Return the material exactly as supplied, apart from the pictures, which are omitted.

--------------------

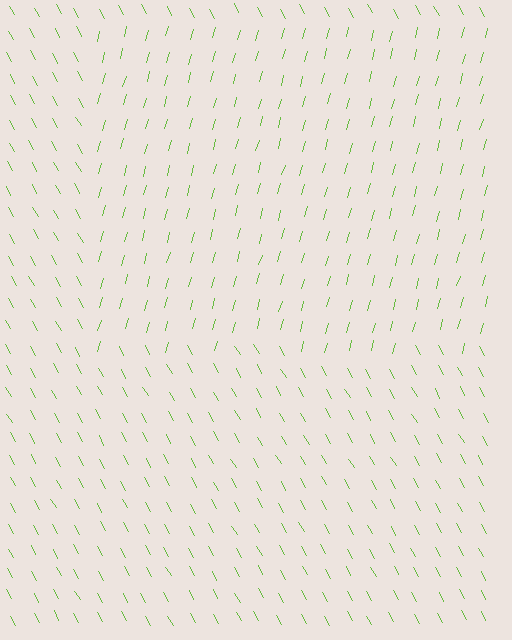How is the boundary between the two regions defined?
The boundary is defined purely by a change in line orientation (approximately 45 degrees difference). All lines are the same color and thickness.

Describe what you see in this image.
The image is filled with small lime line segments. A rectangle region in the image has lines oriented differently from the surrounding lines, creating a visible texture boundary.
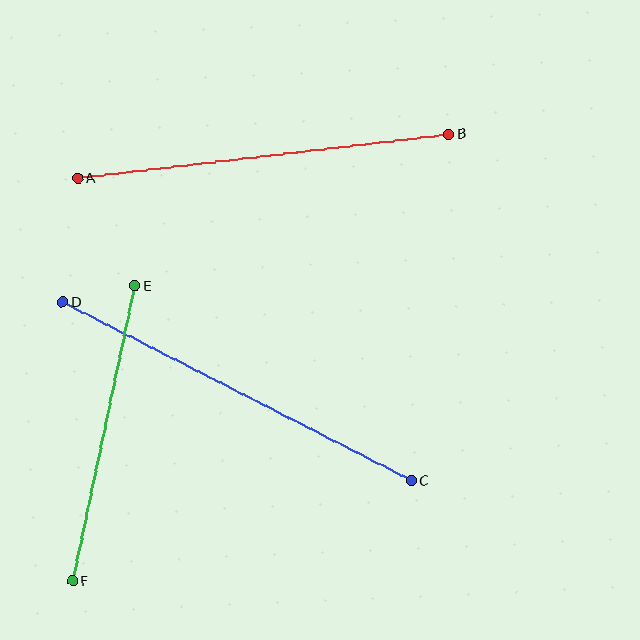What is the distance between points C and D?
The distance is approximately 392 pixels.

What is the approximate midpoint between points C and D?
The midpoint is at approximately (237, 392) pixels.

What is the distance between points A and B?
The distance is approximately 373 pixels.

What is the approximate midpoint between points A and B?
The midpoint is at approximately (263, 156) pixels.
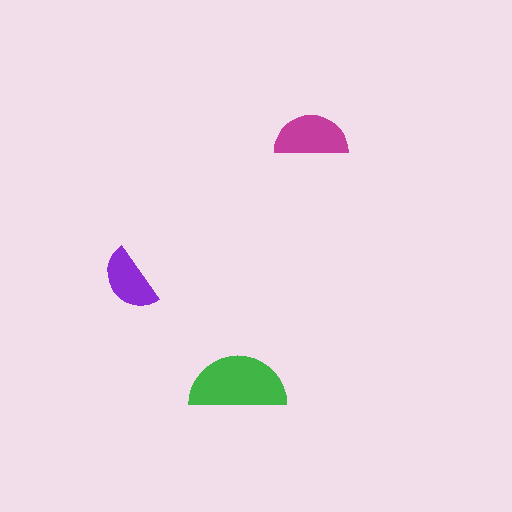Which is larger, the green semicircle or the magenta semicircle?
The green one.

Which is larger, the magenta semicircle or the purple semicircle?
The magenta one.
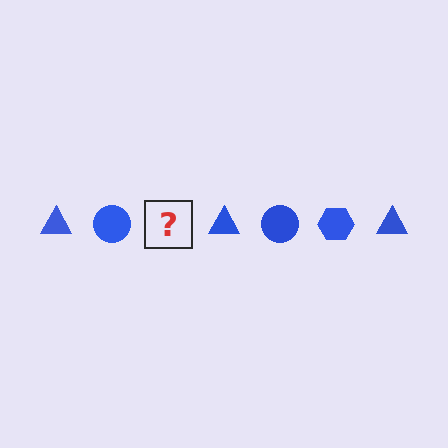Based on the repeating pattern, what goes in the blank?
The blank should be a blue hexagon.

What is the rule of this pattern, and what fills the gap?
The rule is that the pattern cycles through triangle, circle, hexagon shapes in blue. The gap should be filled with a blue hexagon.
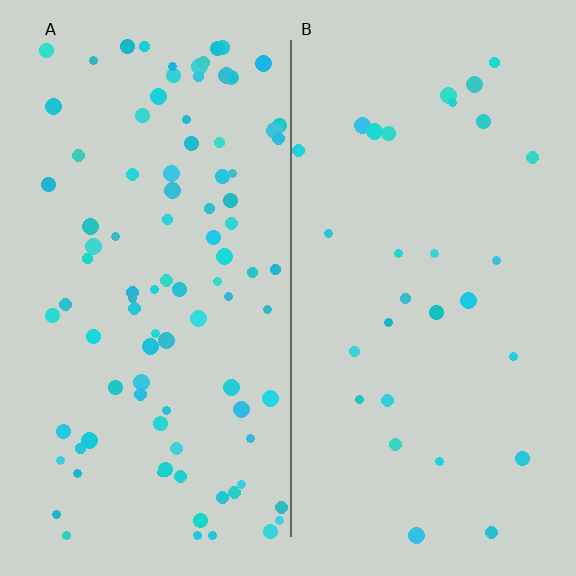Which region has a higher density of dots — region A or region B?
A (the left).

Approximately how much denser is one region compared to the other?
Approximately 3.2× — region A over region B.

--------------------

Task output:
How is the boundary between the two regions defined?
The boundary is defined purely by a change in line orientation (approximately 45 degrees difference). All lines are the same color and thickness.

Describe what you see in this image.
The image is filled with small lime line segments. A rectangle region in the image has lines oriented differently from the surrounding lines, creating a visible texture boundary.
What is the distance between points C and D?
The distance is approximately 392 pixels.

What is the approximate midpoint between points C and D?
The midpoint is at approximately (237, 392) pixels.

What is the distance between points A and B?
The distance is approximately 373 pixels.

What is the approximate midpoint between points A and B?
The midpoint is at approximately (263, 156) pixels.
Which is larger, the green semicircle or the magenta semicircle?
The green one.

Which is larger, the magenta semicircle or the purple semicircle?
The magenta one.
Based on the repeating pattern, what goes in the blank?
The blank should be a blue hexagon.

What is the rule of this pattern, and what fills the gap?
The rule is that the pattern cycles through triangle, circle, hexagon shapes in blue. The gap should be filled with a blue hexagon.
Which region has a higher density of dots — region A or region B?
A (the left).

Approximately how much denser is one region compared to the other?
Approximately 3.2× — region A over region B.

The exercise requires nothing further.